GIVEN INSTRUCTION:
Print all of the entries exactly, minus the pictures.

INFORMATION SUPPLIED:
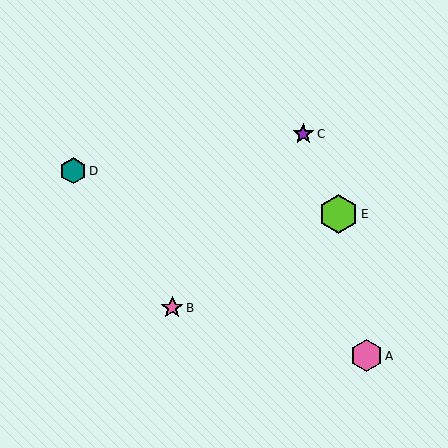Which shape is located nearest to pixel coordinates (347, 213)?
The lime hexagon (labeled E) at (338, 214) is nearest to that location.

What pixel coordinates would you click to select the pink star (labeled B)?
Click at (172, 308) to select the pink star B.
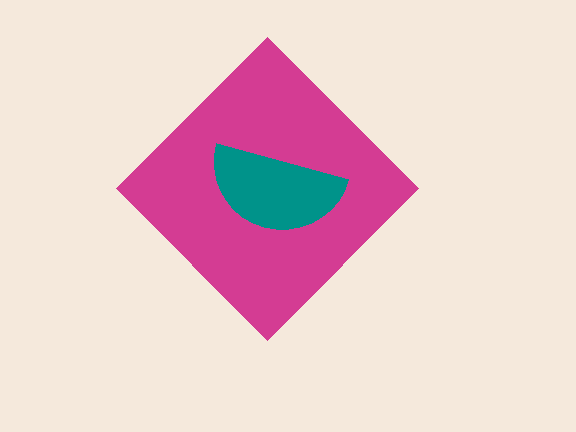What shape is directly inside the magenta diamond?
The teal semicircle.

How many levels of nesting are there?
2.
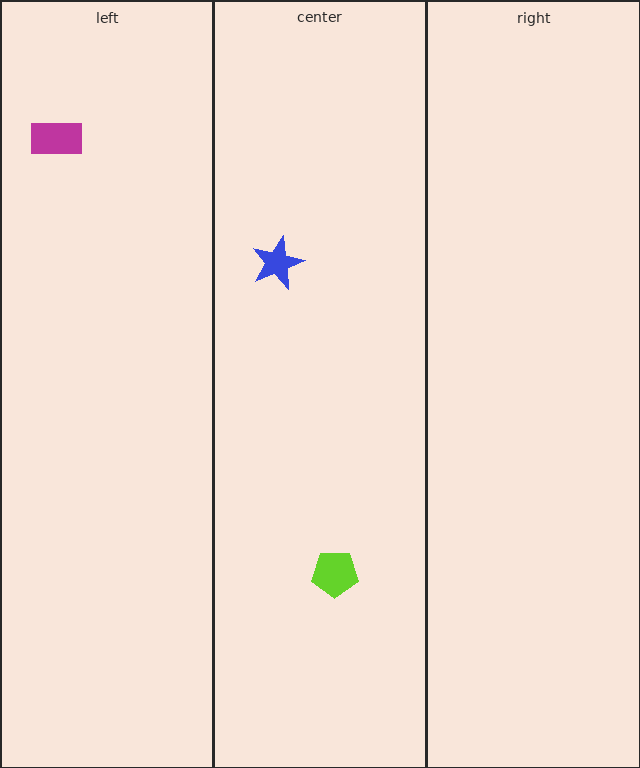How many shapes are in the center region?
2.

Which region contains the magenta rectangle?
The left region.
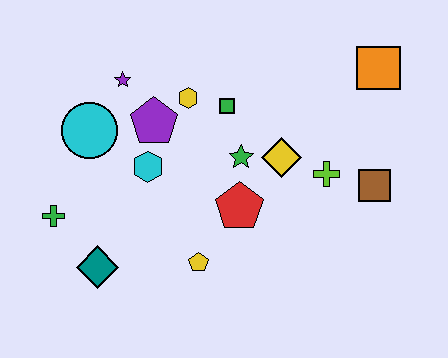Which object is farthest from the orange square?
The green cross is farthest from the orange square.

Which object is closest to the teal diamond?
The green cross is closest to the teal diamond.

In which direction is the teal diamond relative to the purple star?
The teal diamond is below the purple star.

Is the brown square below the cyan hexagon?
Yes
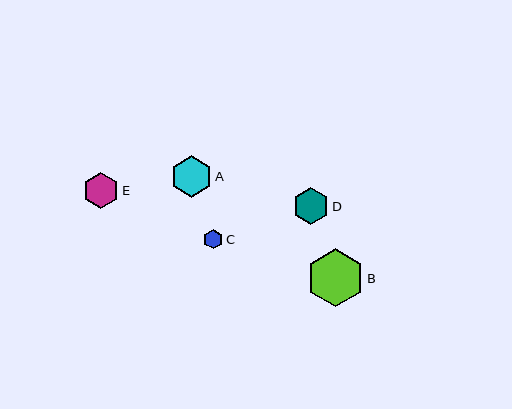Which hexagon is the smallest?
Hexagon C is the smallest with a size of approximately 19 pixels.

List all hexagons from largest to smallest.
From largest to smallest: B, A, D, E, C.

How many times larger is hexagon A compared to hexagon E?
Hexagon A is approximately 1.2 times the size of hexagon E.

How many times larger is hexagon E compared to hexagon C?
Hexagon E is approximately 1.8 times the size of hexagon C.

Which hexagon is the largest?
Hexagon B is the largest with a size of approximately 58 pixels.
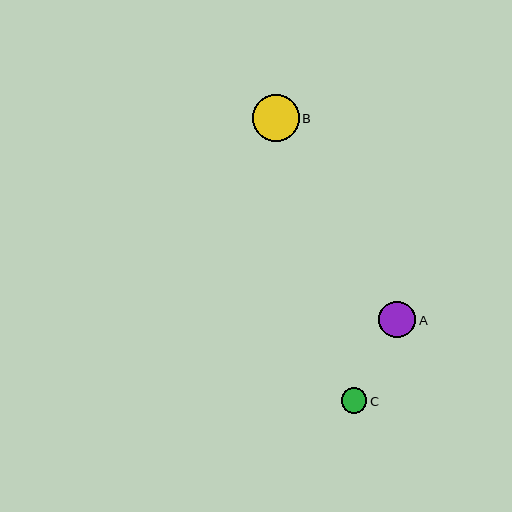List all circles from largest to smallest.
From largest to smallest: B, A, C.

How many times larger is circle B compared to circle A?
Circle B is approximately 1.3 times the size of circle A.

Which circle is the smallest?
Circle C is the smallest with a size of approximately 26 pixels.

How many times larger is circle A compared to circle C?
Circle A is approximately 1.4 times the size of circle C.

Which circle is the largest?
Circle B is the largest with a size of approximately 47 pixels.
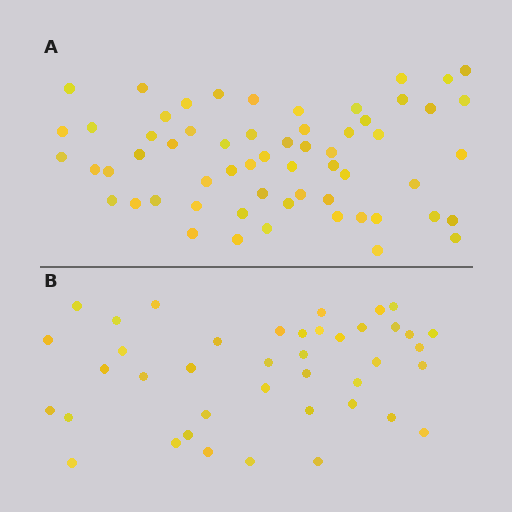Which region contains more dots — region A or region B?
Region A (the top region) has more dots.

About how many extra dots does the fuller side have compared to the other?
Region A has approximately 20 more dots than region B.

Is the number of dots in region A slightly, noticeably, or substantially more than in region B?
Region A has substantially more. The ratio is roughly 1.5 to 1.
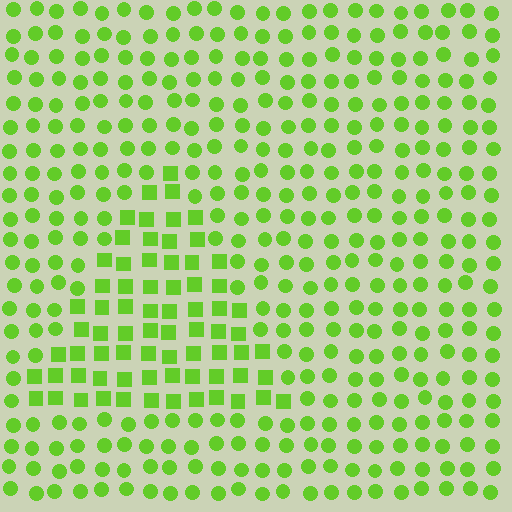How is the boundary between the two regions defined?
The boundary is defined by a change in element shape: squares inside vs. circles outside. All elements share the same color and spacing.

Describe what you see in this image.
The image is filled with small lime elements arranged in a uniform grid. A triangle-shaped region contains squares, while the surrounding area contains circles. The boundary is defined purely by the change in element shape.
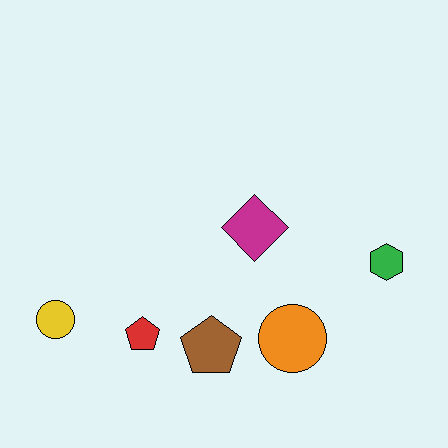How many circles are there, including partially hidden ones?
There are 2 circles.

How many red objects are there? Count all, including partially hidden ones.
There is 1 red object.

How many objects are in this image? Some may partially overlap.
There are 6 objects.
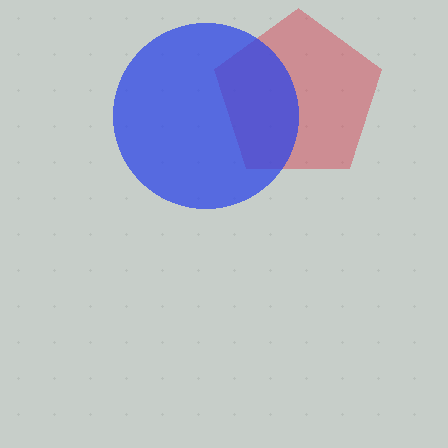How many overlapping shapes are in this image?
There are 2 overlapping shapes in the image.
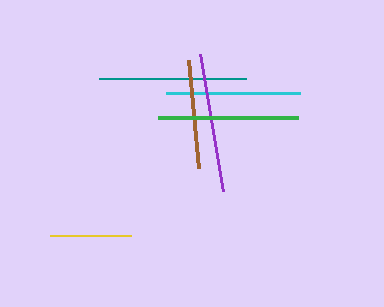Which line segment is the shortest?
The yellow line is the shortest at approximately 82 pixels.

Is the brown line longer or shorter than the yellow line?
The brown line is longer than the yellow line.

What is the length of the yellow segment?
The yellow segment is approximately 82 pixels long.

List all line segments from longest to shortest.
From longest to shortest: teal, green and purple (about equal), cyan, brown, yellow.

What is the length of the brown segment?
The brown segment is approximately 108 pixels long.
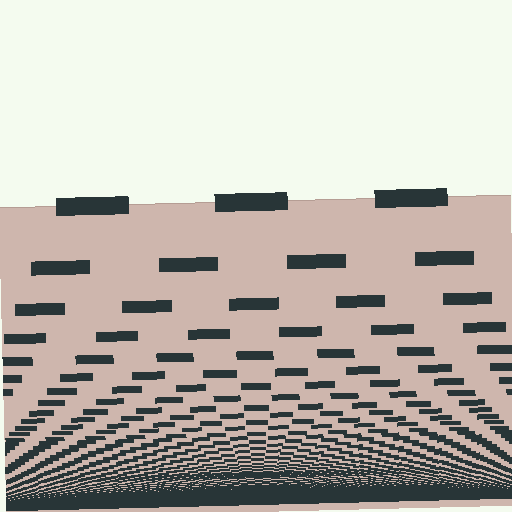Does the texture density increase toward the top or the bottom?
Density increases toward the bottom.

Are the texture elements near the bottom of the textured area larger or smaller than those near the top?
Smaller. The gradient is inverted — elements near the bottom are smaller and denser.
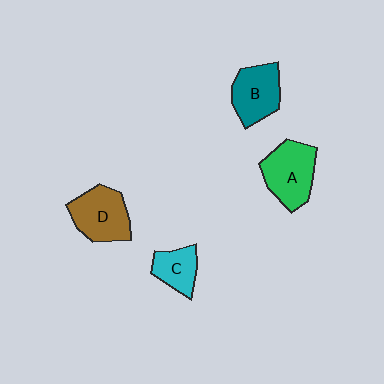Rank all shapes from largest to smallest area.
From largest to smallest: A (green), D (brown), B (teal), C (cyan).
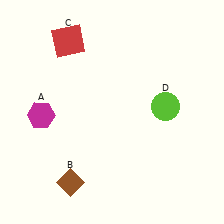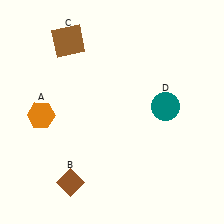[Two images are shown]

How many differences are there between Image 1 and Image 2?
There are 3 differences between the two images.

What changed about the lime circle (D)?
In Image 1, D is lime. In Image 2, it changed to teal.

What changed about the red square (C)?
In Image 1, C is red. In Image 2, it changed to brown.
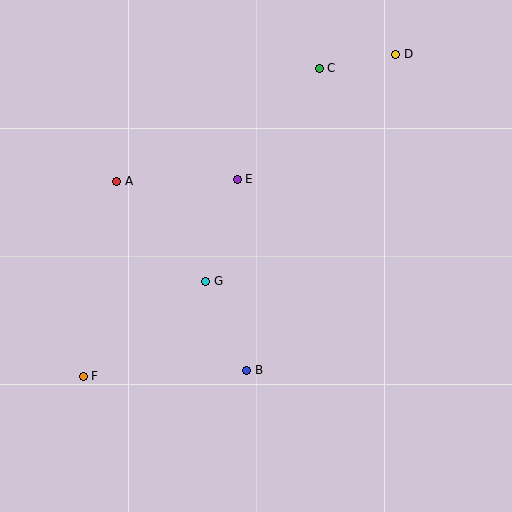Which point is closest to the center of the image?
Point G at (206, 281) is closest to the center.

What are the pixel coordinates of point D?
Point D is at (396, 54).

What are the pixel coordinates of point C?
Point C is at (319, 68).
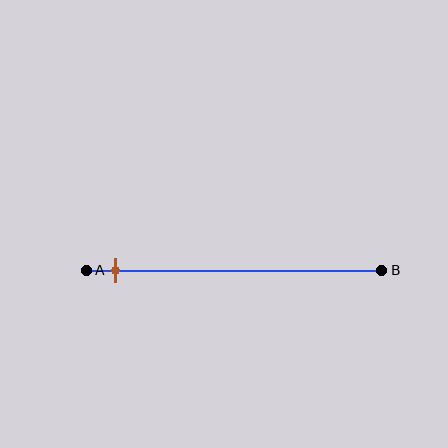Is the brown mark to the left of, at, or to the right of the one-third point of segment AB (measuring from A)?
The brown mark is to the left of the one-third point of segment AB.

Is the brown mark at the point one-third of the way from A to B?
No, the mark is at about 10% from A, not at the 33% one-third point.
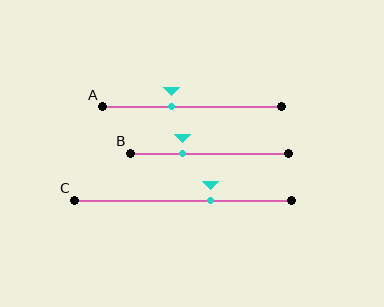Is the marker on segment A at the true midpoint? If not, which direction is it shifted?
No, the marker on segment A is shifted to the left by about 12% of the segment length.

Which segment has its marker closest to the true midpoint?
Segment A has its marker closest to the true midpoint.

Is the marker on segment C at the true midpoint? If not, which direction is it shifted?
No, the marker on segment C is shifted to the right by about 12% of the segment length.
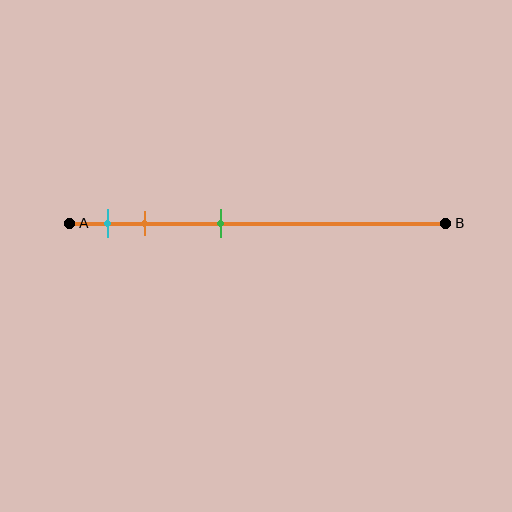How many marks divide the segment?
There are 3 marks dividing the segment.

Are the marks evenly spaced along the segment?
No, the marks are not evenly spaced.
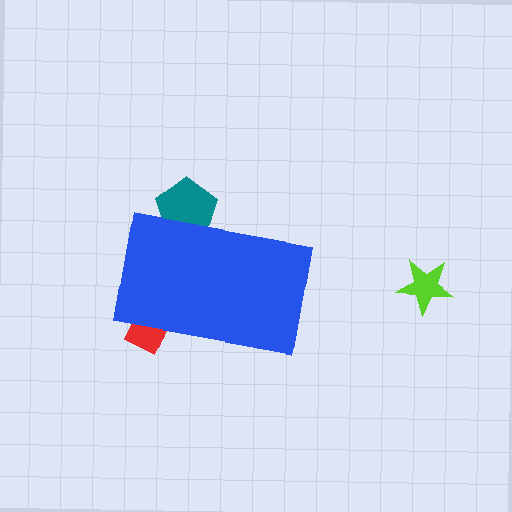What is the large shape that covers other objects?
A blue rectangle.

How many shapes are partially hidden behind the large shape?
2 shapes are partially hidden.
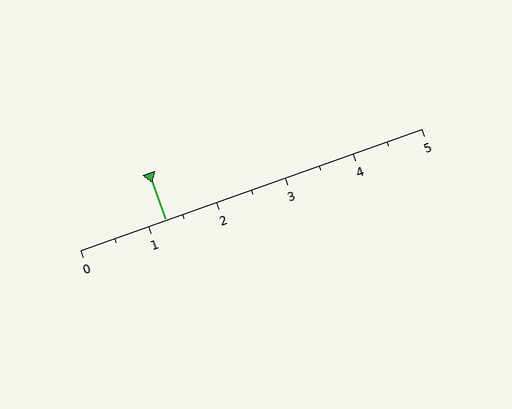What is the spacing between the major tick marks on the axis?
The major ticks are spaced 1 apart.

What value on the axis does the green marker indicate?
The marker indicates approximately 1.2.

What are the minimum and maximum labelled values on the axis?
The axis runs from 0 to 5.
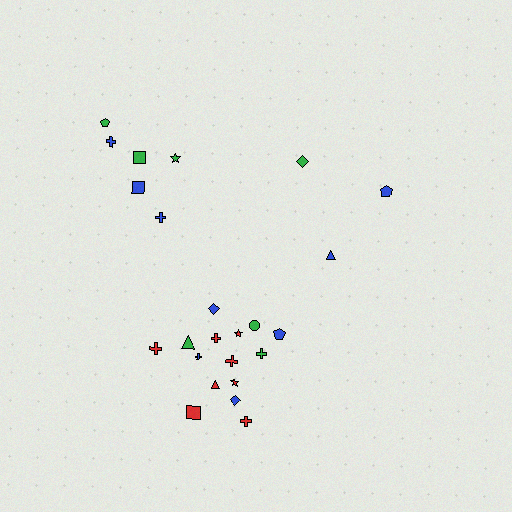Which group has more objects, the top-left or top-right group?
The top-left group.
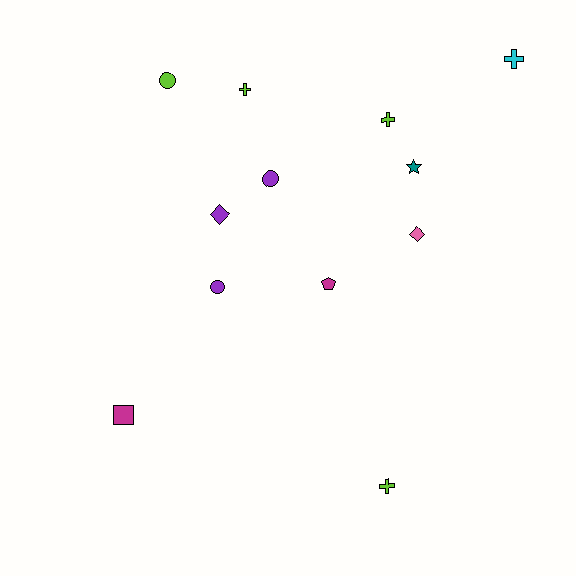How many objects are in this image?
There are 12 objects.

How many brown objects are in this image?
There are no brown objects.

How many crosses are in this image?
There are 4 crosses.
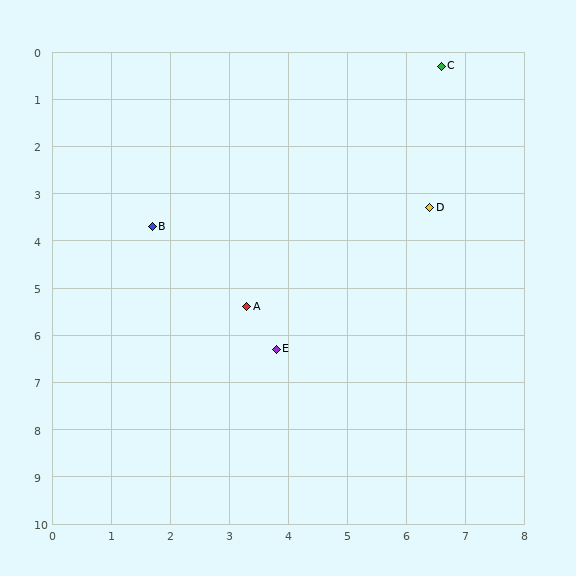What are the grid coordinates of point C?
Point C is at approximately (6.6, 0.3).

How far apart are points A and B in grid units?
Points A and B are about 2.3 grid units apart.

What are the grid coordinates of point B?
Point B is at approximately (1.7, 3.7).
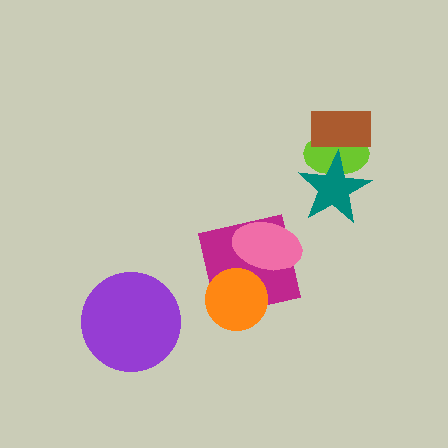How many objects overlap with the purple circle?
0 objects overlap with the purple circle.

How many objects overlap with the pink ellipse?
1 object overlaps with the pink ellipse.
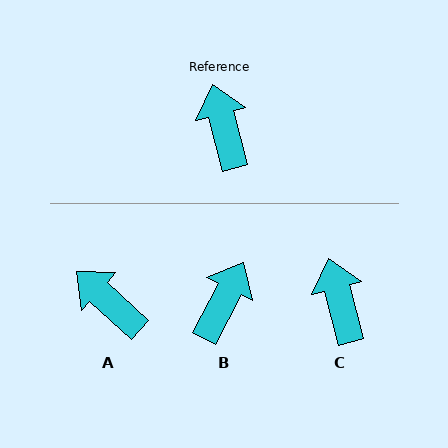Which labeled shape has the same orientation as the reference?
C.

EXERCISE SOLUTION:
Which shape is located nearest to pixel coordinates (347, 213)?
The lime hexagon (labeled E) at (338, 214) is nearest to that location.

What pixel coordinates would you click to select the pink star (labeled B)?
Click at (172, 308) to select the pink star B.
What shape is directly inside the magenta diamond?
The teal semicircle.

How many levels of nesting are there?
2.
How many shapes are in the center region?
2.

Which region contains the magenta rectangle?
The left region.
Which object is farthest from the orange square?
The green cross is farthest from the orange square.

Which object is closest to the teal diamond?
The green cross is closest to the teal diamond.

In which direction is the teal diamond relative to the purple star?
The teal diamond is below the purple star.

Is the brown square below the cyan hexagon?
Yes
Which hexagon is the smallest?
Hexagon C is the smallest with a size of approximately 19 pixels.

List all hexagons from largest to smallest.
From largest to smallest: B, A, D, E, C.

How many times larger is hexagon A compared to hexagon E?
Hexagon A is approximately 1.2 times the size of hexagon E.

How many times larger is hexagon E compared to hexagon C?
Hexagon E is approximately 1.8 times the size of hexagon C.

Which hexagon is the largest?
Hexagon B is the largest with a size of approximately 58 pixels.
List all circles from largest to smallest.
From largest to smallest: B, A, C.

How many times larger is circle B compared to circle A?
Circle B is approximately 1.3 times the size of circle A.

Which circle is the smallest?
Circle C is the smallest with a size of approximately 26 pixels.

How many times larger is circle A compared to circle C?
Circle A is approximately 1.4 times the size of circle C.

Which circle is the largest?
Circle B is the largest with a size of approximately 47 pixels.
Which region contains more dots — region A or region B?
Region A (the top region) has more dots.

About how many extra dots does the fuller side have compared to the other?
Region A has approximately 20 more dots than region B.

Is the number of dots in region A slightly, noticeably, or substantially more than in region B?
Region A has substantially more. The ratio is roughly 1.5 to 1.
How is the boundary between the two regions defined?
The boundary is defined by a change in element shape: squares inside vs. circles outside. All elements share the same color and spacing.

Describe what you see in this image.
The image is filled with small lime elements arranged in a uniform grid. A triangle-shaped region contains squares, while the surrounding area contains circles. The boundary is defined purely by the change in element shape.
How many circles are there, including partially hidden ones?
There are 2 circles.

How many red objects are there? Count all, including partially hidden ones.
There is 1 red object.

How many objects are in this image? Some may partially overlap.
There are 6 objects.
How many overlapping shapes are in this image?
There are 2 overlapping shapes in the image.
Which line segment is the shortest?
The yellow line is the shortest at approximately 82 pixels.

Is the brown line longer or shorter than the yellow line?
The brown line is longer than the yellow line.

What is the length of the yellow segment?
The yellow segment is approximately 82 pixels long.

List all line segments from longest to shortest.
From longest to shortest: teal, green and purple (about equal), cyan, brown, yellow.

What is the length of the brown segment?
The brown segment is approximately 108 pixels long.
Does the texture density increase toward the top or the bottom?
Density increases toward the bottom.

Are the texture elements near the bottom of the textured area larger or smaller than those near the top?
Smaller. The gradient is inverted — elements near the bottom are smaller and denser.
Rank all shapes from largest to smallest area.
From largest to smallest: A (green), D (brown), B (teal), C (cyan).
[Two images are shown]

How many differences are there between Image 1 and Image 2?
There are 3 differences between the two images.

What changed about the lime circle (D)?
In Image 1, D is lime. In Image 2, it changed to teal.

What changed about the red square (C)?
In Image 1, C is red. In Image 2, it changed to brown.
Which point is closest to the center of the image?
Point G at (206, 281) is closest to the center.

What are the pixel coordinates of point D?
Point D is at (396, 54).

What are the pixel coordinates of point C?
Point C is at (319, 68).
Is the brown mark to the left of, at, or to the right of the one-third point of segment AB (measuring from A)?
The brown mark is to the left of the one-third point of segment AB.

Is the brown mark at the point one-third of the way from A to B?
No, the mark is at about 10% from A, not at the 33% one-third point.
Is the marker on segment A at the true midpoint? If not, which direction is it shifted?
No, the marker on segment A is shifted to the left by about 12% of the segment length.

Which segment has its marker closest to the true midpoint?
Segment A has its marker closest to the true midpoint.

Is the marker on segment C at the true midpoint? If not, which direction is it shifted?
No, the marker on segment C is shifted to the right by about 12% of the segment length.
How many marks divide the segment?
There are 3 marks dividing the segment.

Are the marks evenly spaced along the segment?
No, the marks are not evenly spaced.
What is the large shape that covers other objects?
A blue rectangle.

How many shapes are partially hidden behind the large shape?
2 shapes are partially hidden.
What is the spacing between the major tick marks on the axis?
The major ticks are spaced 1 apart.

What value on the axis does the green marker indicate?
The marker indicates approximately 1.2.

What are the minimum and maximum labelled values on the axis?
The axis runs from 0 to 5.
Which group has more objects, the top-left or top-right group?
The top-left group.
How many objects are in this image?
There are 12 objects.

How many brown objects are in this image?
There are no brown objects.

How many crosses are in this image?
There are 4 crosses.
What are the grid coordinates of point C?
Point C is at approximately (6.6, 0.3).

How far apart are points A and B in grid units?
Points A and B are about 2.3 grid units apart.

What are the grid coordinates of point B?
Point B is at approximately (1.7, 3.7).
How many objects overlap with the purple circle?
0 objects overlap with the purple circle.

How many objects overlap with the pink ellipse?
1 object overlaps with the pink ellipse.
Which labeled shape has the same orientation as the reference?
C.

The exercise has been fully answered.